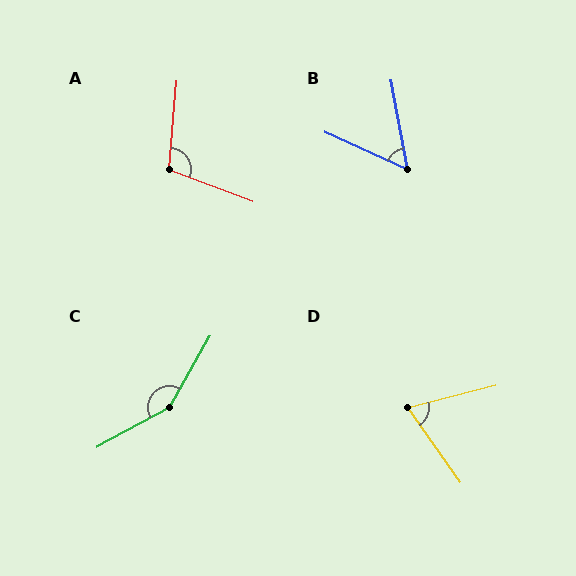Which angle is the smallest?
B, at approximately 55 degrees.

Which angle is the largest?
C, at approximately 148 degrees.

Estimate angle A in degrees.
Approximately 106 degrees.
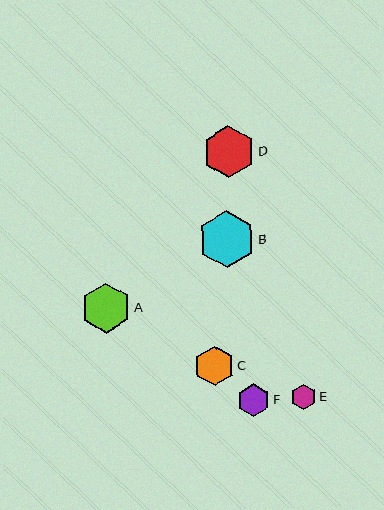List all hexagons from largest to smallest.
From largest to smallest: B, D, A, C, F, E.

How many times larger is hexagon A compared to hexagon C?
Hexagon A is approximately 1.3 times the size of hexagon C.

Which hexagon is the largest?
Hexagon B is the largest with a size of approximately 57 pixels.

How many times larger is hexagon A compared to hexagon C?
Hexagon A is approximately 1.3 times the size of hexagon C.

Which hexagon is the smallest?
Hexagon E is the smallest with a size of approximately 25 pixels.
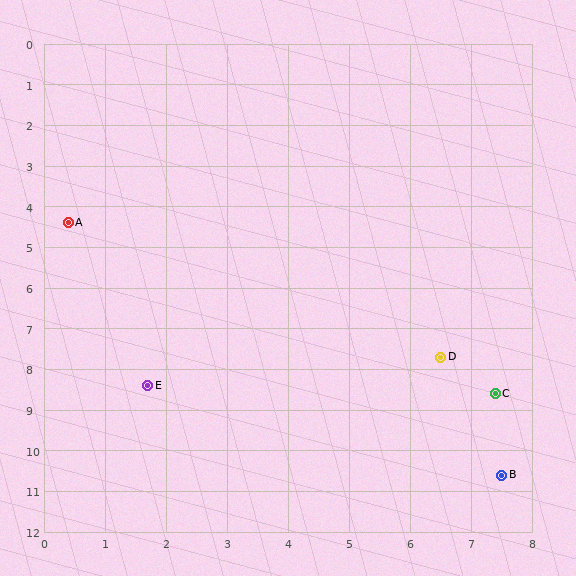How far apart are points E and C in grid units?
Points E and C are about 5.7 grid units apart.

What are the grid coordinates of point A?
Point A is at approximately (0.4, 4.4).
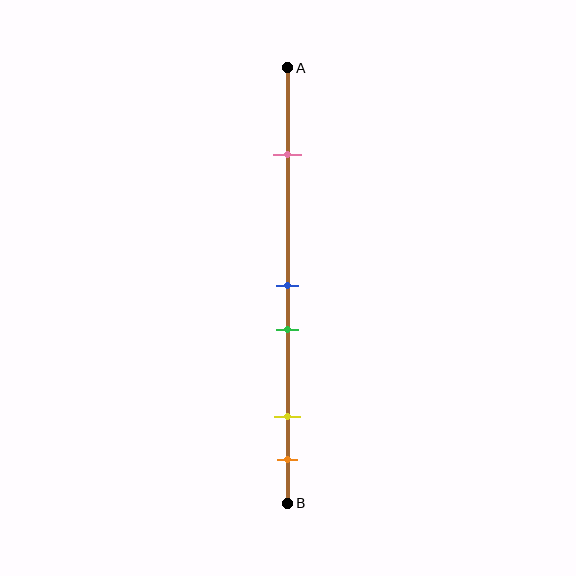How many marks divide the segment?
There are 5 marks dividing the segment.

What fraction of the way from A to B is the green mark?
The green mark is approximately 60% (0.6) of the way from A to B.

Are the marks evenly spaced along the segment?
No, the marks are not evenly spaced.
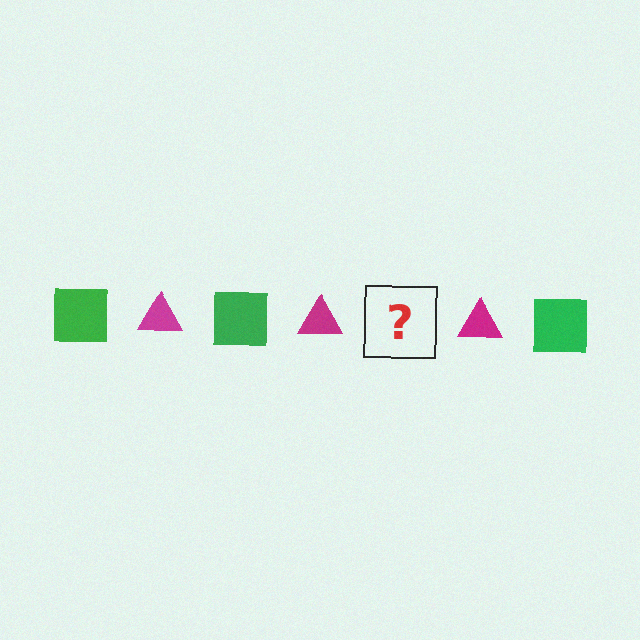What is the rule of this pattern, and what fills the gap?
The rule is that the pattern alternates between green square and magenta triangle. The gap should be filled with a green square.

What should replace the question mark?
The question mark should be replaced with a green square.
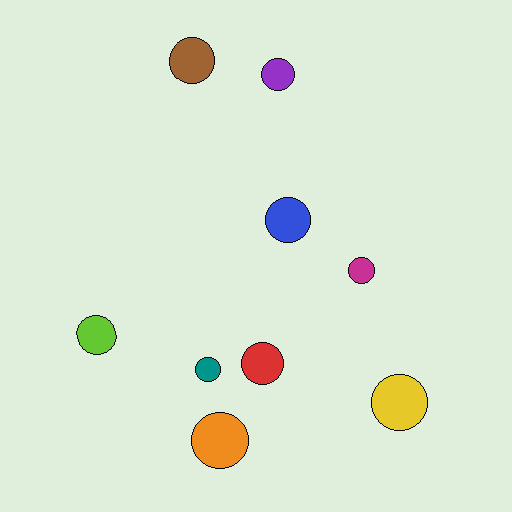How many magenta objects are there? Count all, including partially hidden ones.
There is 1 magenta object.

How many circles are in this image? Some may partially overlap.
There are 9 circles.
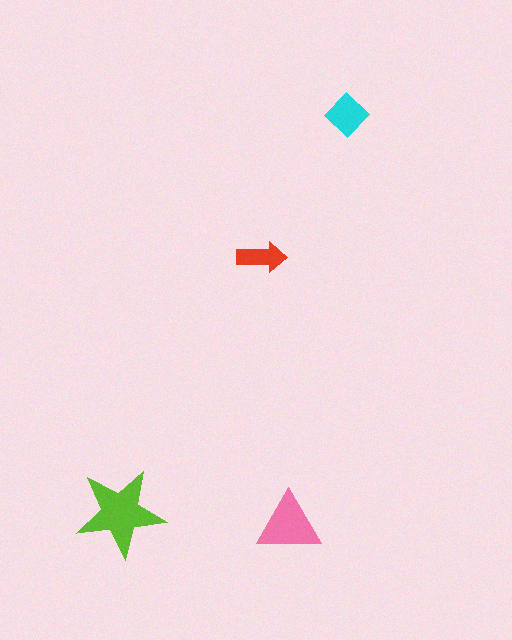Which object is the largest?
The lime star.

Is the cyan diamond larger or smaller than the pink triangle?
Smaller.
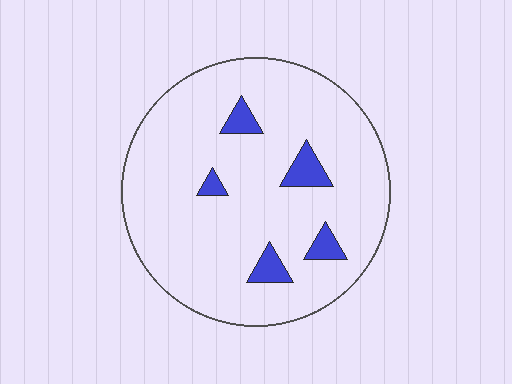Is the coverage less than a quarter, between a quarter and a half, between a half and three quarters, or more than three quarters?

■ **GIVEN PROBLEM**
Starting at the line that contains "How many magenta", retype each line through the final one in the listing, with both ends kept and the pictures omitted.

■ **THE REPLY**
How many magenta objects are there? Count all, including partially hidden ones.
There is 1 magenta object.

How many circles are in this image? Some may partially overlap.
There are 9 circles.
Which object is the largest?
The lime star.

Is the cyan diamond larger or smaller than the pink triangle?
Smaller.
Is the coverage less than a quarter, between a quarter and a half, between a half and three quarters, or more than three quarters?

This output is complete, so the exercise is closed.